• PROBLEM TO WORK ON: Begin at the line containing "[3 frames are shown]" and copy exactly through the last line of the listing, skipping every picture.

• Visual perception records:
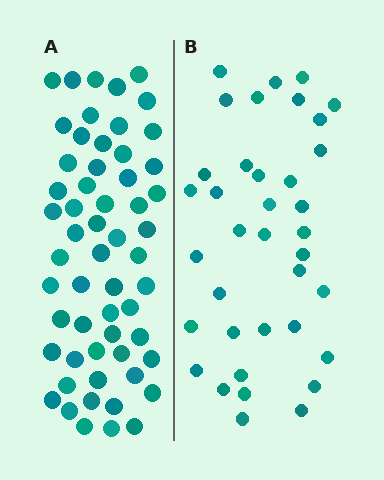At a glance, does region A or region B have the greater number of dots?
Region A (the left region) has more dots.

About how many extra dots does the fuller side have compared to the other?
Region A has approximately 20 more dots than region B.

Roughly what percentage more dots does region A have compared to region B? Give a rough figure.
About 55% more.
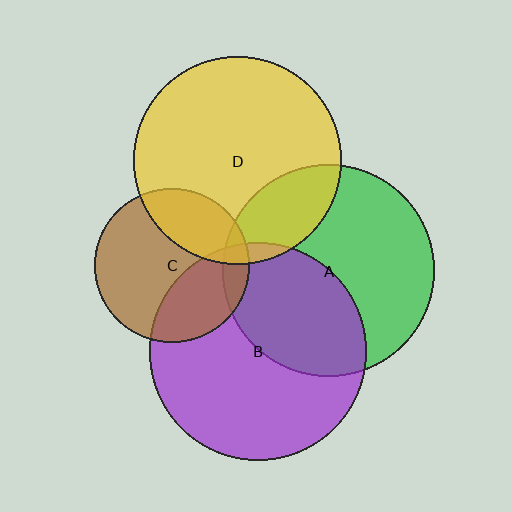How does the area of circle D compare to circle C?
Approximately 1.8 times.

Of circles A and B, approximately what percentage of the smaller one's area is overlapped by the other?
Approximately 40%.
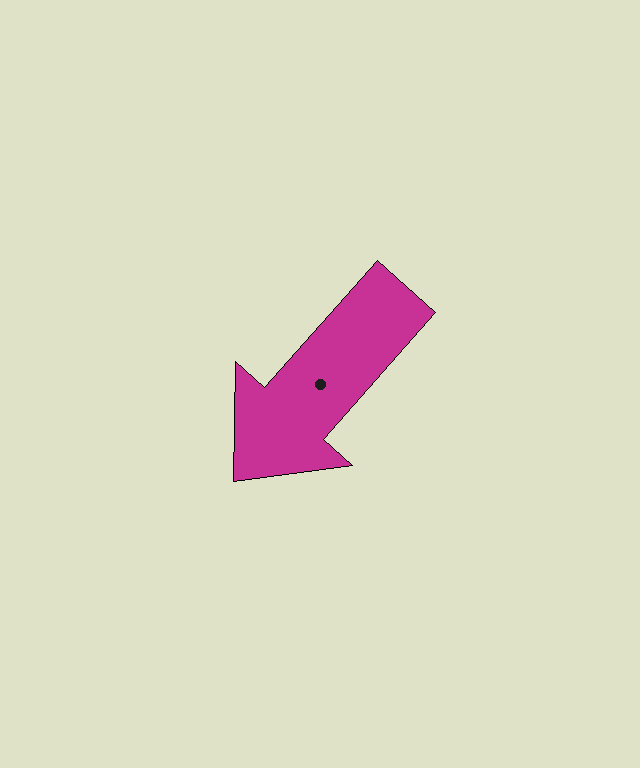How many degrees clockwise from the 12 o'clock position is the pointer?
Approximately 222 degrees.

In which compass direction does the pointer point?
Southwest.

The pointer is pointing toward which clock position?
Roughly 7 o'clock.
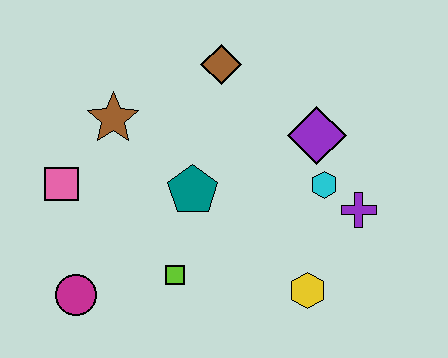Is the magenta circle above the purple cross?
No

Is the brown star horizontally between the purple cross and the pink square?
Yes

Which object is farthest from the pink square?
The purple cross is farthest from the pink square.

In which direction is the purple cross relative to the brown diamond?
The purple cross is below the brown diamond.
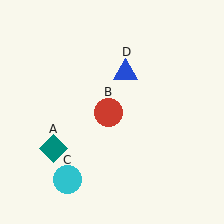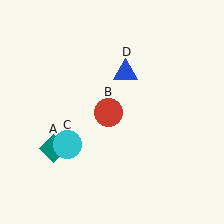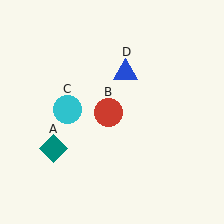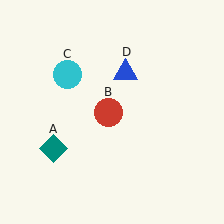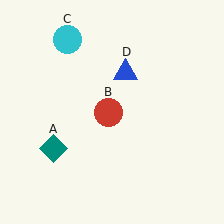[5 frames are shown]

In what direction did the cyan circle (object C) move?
The cyan circle (object C) moved up.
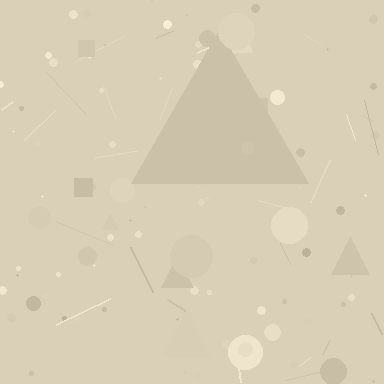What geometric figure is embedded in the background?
A triangle is embedded in the background.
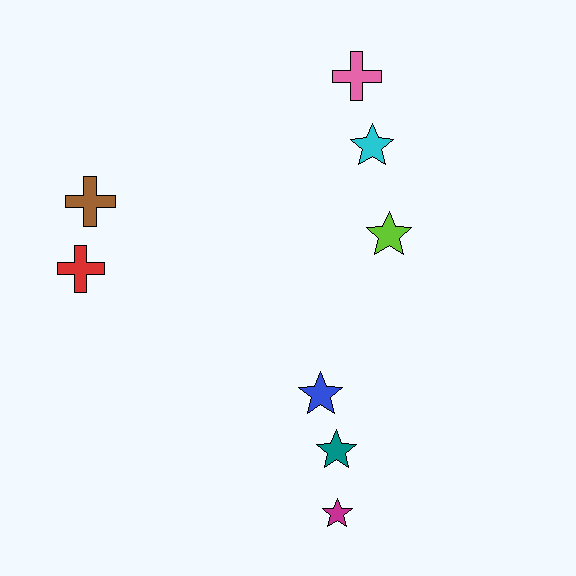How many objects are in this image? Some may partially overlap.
There are 8 objects.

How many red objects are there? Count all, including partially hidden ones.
There is 1 red object.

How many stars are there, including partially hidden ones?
There are 5 stars.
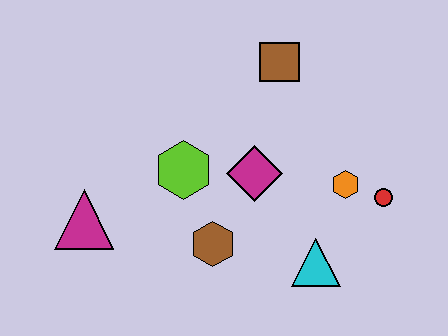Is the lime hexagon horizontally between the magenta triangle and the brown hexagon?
Yes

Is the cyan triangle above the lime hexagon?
No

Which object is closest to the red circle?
The orange hexagon is closest to the red circle.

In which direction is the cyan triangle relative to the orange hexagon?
The cyan triangle is below the orange hexagon.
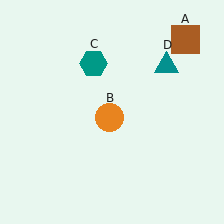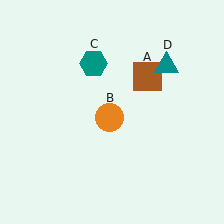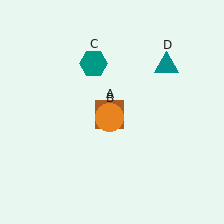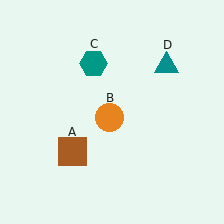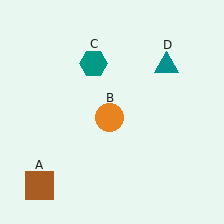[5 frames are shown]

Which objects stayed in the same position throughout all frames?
Orange circle (object B) and teal hexagon (object C) and teal triangle (object D) remained stationary.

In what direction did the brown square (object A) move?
The brown square (object A) moved down and to the left.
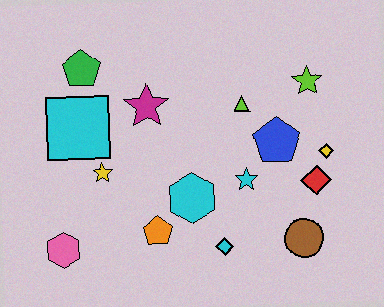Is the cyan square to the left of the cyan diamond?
Yes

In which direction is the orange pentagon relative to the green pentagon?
The orange pentagon is below the green pentagon.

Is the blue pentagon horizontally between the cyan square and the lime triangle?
No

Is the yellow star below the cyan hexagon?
No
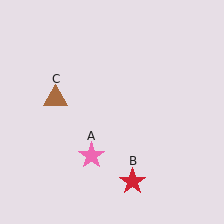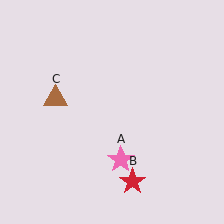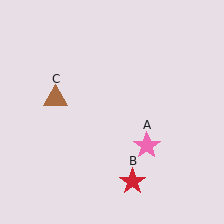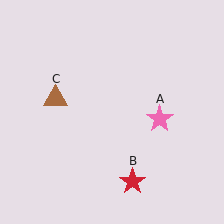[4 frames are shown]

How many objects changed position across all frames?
1 object changed position: pink star (object A).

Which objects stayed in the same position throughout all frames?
Red star (object B) and brown triangle (object C) remained stationary.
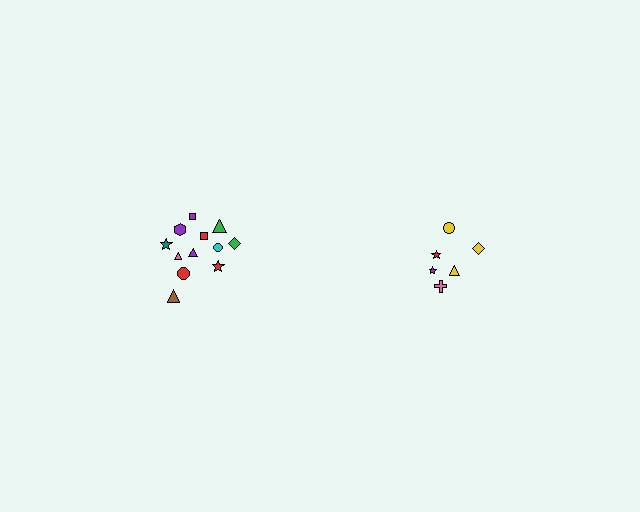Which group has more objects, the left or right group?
The left group.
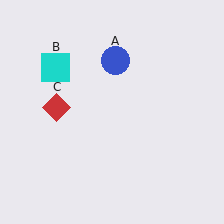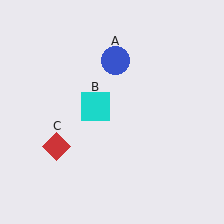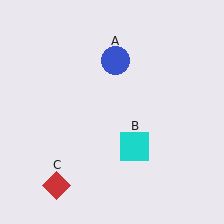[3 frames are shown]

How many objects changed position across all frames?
2 objects changed position: cyan square (object B), red diamond (object C).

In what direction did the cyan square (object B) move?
The cyan square (object B) moved down and to the right.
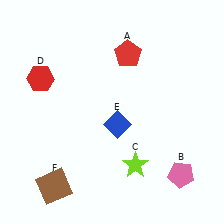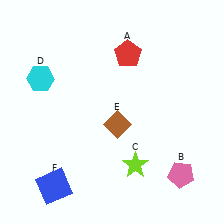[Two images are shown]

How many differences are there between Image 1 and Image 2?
There are 3 differences between the two images.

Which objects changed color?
D changed from red to cyan. E changed from blue to brown. F changed from brown to blue.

• OUTPUT BELOW:
[3 frames are shown]

How many objects changed position across all frames?
2 objects changed position: cyan square (object B), red diamond (object C).

In what direction did the cyan square (object B) move?
The cyan square (object B) moved down and to the right.
[Two images are shown]

How many differences are there between Image 1 and Image 2?
There are 3 differences between the two images.

Which objects changed color?
D changed from red to cyan. E changed from blue to brown. F changed from brown to blue.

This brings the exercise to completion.